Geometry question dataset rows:
|---|

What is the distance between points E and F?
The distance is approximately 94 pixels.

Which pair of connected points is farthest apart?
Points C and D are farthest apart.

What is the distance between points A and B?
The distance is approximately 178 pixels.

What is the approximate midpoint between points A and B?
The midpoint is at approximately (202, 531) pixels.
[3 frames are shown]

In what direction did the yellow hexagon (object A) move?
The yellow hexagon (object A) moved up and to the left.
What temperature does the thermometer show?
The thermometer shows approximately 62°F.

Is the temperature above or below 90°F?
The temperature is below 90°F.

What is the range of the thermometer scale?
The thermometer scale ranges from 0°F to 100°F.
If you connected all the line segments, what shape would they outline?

|---|

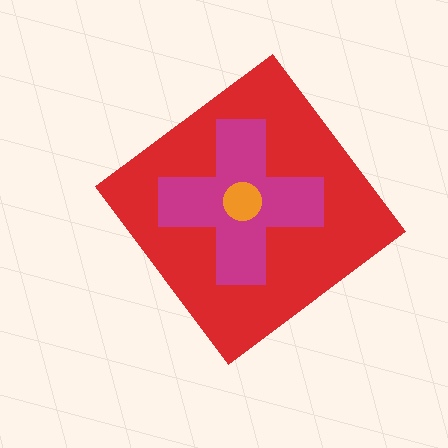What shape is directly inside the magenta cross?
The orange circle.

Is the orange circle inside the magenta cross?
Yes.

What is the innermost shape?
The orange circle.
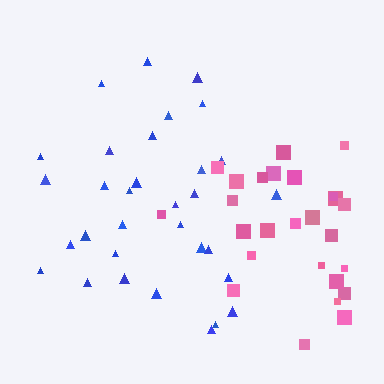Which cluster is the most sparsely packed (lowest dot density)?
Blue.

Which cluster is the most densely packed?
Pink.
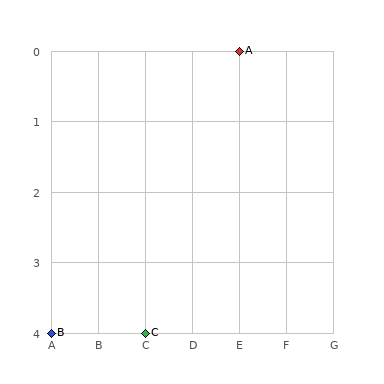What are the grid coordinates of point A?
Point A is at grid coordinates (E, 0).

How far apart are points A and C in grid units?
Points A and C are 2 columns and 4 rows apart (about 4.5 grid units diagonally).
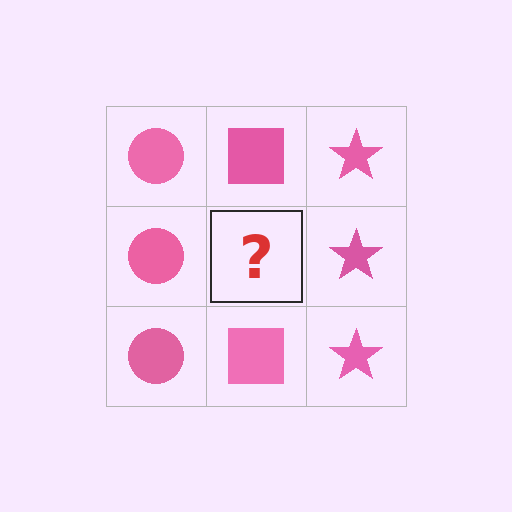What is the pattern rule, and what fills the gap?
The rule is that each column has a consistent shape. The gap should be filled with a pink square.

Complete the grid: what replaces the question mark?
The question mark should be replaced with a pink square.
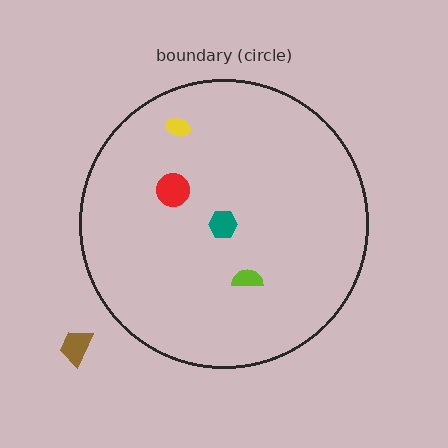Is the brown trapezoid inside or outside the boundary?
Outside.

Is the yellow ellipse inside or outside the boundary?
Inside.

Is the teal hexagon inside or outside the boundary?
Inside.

|---|

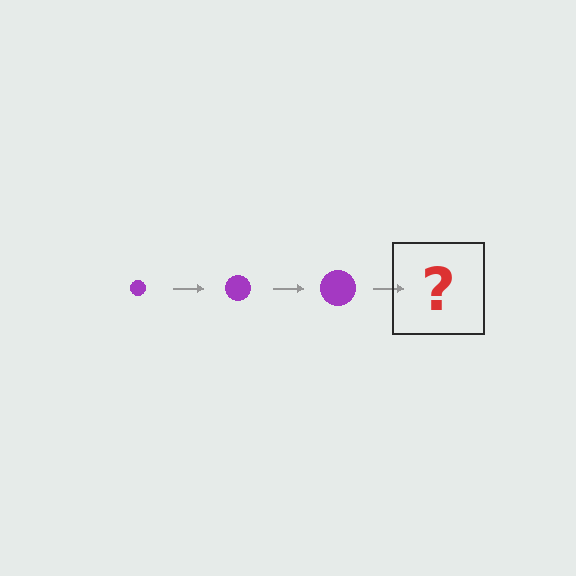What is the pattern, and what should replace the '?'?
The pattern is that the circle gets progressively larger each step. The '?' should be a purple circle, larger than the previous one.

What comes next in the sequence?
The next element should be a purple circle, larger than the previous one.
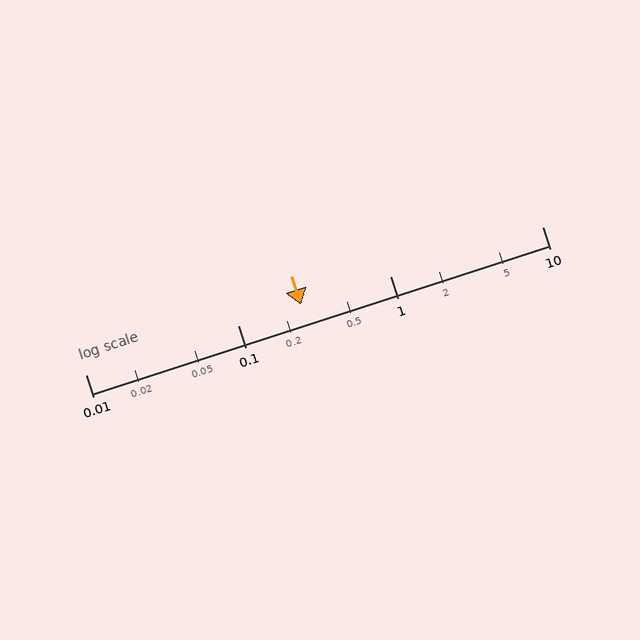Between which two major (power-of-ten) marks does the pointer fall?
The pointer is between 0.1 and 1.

|---|

Exercise — Output exactly one stretch of the listing: from the line containing "What is the distance between points E and F?" through the line containing "If you connected", both end lines included.

Answer to this problem —
What is the distance between points E and F?
The distance is approximately 94 pixels.

Which pair of connected points is farthest apart?
Points C and D are farthest apart.

What is the distance between points A and B?
The distance is approximately 178 pixels.

What is the approximate midpoint between points A and B?
The midpoint is at approximately (202, 531) pixels.
[3 frames are shown]

In what direction did the yellow hexagon (object A) move?
The yellow hexagon (object A) moved up and to the left.
What temperature does the thermometer show?
The thermometer shows approximately 62°F.

Is the temperature above or below 90°F?
The temperature is below 90°F.

What is the range of the thermometer scale?
The thermometer scale ranges from 0°F to 100°F.
If you connected all the line segments, what shape would they outline?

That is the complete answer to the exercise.